▶ Task description: Will you give the material below again, every line exactly as it is?

▶ Entries provided:
══════

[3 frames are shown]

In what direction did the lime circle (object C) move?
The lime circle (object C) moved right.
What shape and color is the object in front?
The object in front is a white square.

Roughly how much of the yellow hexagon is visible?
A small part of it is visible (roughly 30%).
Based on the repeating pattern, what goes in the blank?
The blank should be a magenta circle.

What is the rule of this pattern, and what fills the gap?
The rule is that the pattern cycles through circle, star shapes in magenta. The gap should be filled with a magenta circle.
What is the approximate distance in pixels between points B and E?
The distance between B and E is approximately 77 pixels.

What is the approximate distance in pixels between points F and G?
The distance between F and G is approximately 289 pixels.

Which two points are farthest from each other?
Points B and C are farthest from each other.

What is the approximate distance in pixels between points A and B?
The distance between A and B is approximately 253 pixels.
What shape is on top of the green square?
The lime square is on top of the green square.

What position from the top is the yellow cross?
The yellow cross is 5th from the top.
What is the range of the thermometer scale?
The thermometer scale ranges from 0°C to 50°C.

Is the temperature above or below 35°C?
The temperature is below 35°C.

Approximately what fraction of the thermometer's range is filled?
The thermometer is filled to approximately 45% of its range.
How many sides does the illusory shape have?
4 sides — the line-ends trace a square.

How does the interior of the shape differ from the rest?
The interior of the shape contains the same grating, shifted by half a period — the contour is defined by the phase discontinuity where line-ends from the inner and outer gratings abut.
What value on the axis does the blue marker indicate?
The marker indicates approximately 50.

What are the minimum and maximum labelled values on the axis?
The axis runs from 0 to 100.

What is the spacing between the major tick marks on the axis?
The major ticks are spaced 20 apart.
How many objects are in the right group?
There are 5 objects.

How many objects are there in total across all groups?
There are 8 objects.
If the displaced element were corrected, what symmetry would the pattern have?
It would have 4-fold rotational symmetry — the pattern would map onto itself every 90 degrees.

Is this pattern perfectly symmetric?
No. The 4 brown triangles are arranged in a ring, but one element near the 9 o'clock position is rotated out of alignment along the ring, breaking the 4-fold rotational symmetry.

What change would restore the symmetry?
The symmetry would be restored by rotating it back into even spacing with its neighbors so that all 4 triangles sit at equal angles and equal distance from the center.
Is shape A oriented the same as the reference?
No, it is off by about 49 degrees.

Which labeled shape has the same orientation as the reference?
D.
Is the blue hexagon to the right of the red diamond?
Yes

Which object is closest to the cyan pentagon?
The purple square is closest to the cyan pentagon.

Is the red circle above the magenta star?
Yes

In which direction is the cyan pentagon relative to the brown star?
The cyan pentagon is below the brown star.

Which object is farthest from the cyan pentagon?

══════

▶ Response to this exercise:
[3 frames are shown]

In what direction did the lime circle (object C) move?
The lime circle (object C) moved right.
What shape and color is the object in front?
The object in front is a white square.

Roughly how much of the yellow hexagon is visible?
A small part of it is visible (roughly 30%).
Based on the repeating pattern, what goes in the blank?
The blank should be a magenta circle.

What is the rule of this pattern, and what fills the gap?
The rule is that the pattern cycles through circle, star shapes in magenta. The gap should be filled with a magenta circle.
What is the approximate distance in pixels between points B and E?
The distance between B and E is approximately 77 pixels.

What is the approximate distance in pixels between points F and G?
The distance between F and G is approximately 289 pixels.

Which two points are farthest from each other?
Points B and C are farthest from each other.

What is the approximate distance in pixels between points A and B?
The distance between A and B is approximately 253 pixels.
What shape is on top of the green square?
The lime square is on top of the green square.

What position from the top is the yellow cross?
The yellow cross is 5th from the top.
What is the range of the thermometer scale?
The thermometer scale ranges from 0°C to 50°C.

Is the temperature above or below 35°C?
The temperature is below 35°C.

Approximately what fraction of the thermometer's range is filled?
The thermometer is filled to approximately 45% of its range.
How many sides does the illusory shape have?
4 sides — the line-ends trace a square.

How does the interior of the shape differ from the rest?
The interior of the shape contains the same grating, shifted by half a period — the contour is defined by the phase discontinuity where line-ends from the inner and outer gratings abut.
What value on the axis does the blue marker indicate?
The marker indicates approximately 50.

What are the minimum and maximum labelled values on the axis?
The axis runs from 0 to 100.

What is the spacing between the major tick marks on the axis?
The major ticks are spaced 20 apart.
How many objects are in the right group?
There are 5 objects.

How many objects are there in total across all groups?
There are 8 objects.
If the displaced element were corrected, what symmetry would the pattern have?
It would have 4-fold rotational symmetry — the pattern would map onto itself every 90 degrees.

Is this pattern perfectly symmetric?
No. The 4 brown triangles are arranged in a ring, but one element near the 9 o'clock position is rotated out of alignment along the ring, breaking the 4-fold rotational symmetry.

What change would restore the symmetry?
The symmetry would be restored by rotating it back into even spacing with its neighbors so that all 4 triangles sit at equal angles and equal distance from the center.
Is shape A oriented the same as the reference?
No, it is off by about 49 degrees.

Which labeled shape has the same orientation as the reference?
D.
Is the blue hexagon to the right of the red diamond?
Yes

Which object is closest to the cyan pentagon?
The purple square is closest to the cyan pentagon.

Is the red circle above the magenta star?
Yes

In which direction is the cyan pentagon relative to the brown star?
The cyan pentagon is below the brown star.

Which object is farthest from the cyan pentagon?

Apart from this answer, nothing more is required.